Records

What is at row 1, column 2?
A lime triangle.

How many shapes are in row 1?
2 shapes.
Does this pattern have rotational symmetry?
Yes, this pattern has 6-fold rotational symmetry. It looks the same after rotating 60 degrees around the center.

-- Exercise brief --
Exact copies of all the records are required.

-- Correct output --
What is at row 1, column 2?
A lime triangle.

How many shapes are in row 1?
2 shapes.
Does this pattern have rotational symmetry?
Yes, this pattern has 6-fold rotational symmetry. It looks the same after rotating 60 degrees around the center.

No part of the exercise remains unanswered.